• Exercise directions:
Each line from the one with "How many times" through the last line of the records must be output exactly, both ends included.

[Entries taken from a collection]
------

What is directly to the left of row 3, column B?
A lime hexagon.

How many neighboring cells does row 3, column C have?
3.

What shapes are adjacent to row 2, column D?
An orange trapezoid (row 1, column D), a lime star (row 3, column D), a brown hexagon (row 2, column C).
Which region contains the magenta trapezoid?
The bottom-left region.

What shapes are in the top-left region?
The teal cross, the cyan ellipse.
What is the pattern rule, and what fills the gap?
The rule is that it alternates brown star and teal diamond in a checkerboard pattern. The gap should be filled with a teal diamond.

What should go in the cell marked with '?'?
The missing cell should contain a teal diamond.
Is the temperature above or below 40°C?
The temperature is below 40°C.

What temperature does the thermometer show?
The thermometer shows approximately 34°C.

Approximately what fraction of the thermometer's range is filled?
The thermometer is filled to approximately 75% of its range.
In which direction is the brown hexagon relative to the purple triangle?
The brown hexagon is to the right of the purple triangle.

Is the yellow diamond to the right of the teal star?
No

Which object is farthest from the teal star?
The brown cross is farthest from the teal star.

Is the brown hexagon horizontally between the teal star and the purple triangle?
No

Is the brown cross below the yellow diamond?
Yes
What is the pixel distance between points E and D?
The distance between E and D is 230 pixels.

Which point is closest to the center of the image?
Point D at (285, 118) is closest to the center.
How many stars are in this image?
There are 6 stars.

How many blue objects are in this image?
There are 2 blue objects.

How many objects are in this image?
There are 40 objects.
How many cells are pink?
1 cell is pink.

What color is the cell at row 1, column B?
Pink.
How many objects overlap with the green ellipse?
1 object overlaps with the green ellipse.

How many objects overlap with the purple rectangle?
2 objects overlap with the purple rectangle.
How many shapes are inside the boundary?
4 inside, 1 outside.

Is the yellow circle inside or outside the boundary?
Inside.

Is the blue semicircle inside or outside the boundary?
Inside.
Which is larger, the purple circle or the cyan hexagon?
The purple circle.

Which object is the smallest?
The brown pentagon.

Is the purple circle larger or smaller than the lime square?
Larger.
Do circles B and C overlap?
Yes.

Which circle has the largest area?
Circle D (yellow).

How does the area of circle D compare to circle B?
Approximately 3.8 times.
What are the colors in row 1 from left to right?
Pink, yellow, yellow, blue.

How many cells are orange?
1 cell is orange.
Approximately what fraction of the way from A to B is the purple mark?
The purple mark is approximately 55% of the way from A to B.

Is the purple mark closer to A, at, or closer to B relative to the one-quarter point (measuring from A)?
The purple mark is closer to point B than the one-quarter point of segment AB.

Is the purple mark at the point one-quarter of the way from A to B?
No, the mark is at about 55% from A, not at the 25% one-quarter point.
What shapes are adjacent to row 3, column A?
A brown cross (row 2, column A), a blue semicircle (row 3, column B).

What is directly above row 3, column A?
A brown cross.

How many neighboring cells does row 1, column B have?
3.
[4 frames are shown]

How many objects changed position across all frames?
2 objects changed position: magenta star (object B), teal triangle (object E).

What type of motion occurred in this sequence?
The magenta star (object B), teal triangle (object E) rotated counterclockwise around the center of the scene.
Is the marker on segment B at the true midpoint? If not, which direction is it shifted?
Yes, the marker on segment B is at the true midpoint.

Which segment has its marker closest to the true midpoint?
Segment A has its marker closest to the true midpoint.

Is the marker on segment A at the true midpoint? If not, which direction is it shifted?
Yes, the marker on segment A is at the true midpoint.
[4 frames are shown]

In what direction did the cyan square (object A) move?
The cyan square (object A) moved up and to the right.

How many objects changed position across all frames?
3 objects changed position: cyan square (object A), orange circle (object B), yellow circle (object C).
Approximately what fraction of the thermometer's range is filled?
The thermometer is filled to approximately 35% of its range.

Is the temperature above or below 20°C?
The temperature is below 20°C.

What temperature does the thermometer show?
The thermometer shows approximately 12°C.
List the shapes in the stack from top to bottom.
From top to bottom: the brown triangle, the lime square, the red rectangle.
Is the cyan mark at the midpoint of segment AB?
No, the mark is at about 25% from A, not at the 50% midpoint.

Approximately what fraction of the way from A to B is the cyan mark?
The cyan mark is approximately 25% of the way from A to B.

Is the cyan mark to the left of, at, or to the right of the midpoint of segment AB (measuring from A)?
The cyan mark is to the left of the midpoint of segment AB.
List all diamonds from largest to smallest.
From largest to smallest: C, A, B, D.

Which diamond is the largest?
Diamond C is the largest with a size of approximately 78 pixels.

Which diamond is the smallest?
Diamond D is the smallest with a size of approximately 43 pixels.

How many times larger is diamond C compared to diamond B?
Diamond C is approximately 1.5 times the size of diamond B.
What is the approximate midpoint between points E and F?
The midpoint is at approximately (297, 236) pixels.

------

• Answer space:
How many times larger is diamond C compared to diamond B?
Diamond C is approximately 1.5 times the size of diamond B.
What is the approximate midpoint between points E and F?
The midpoint is at approximately (297, 236) pixels.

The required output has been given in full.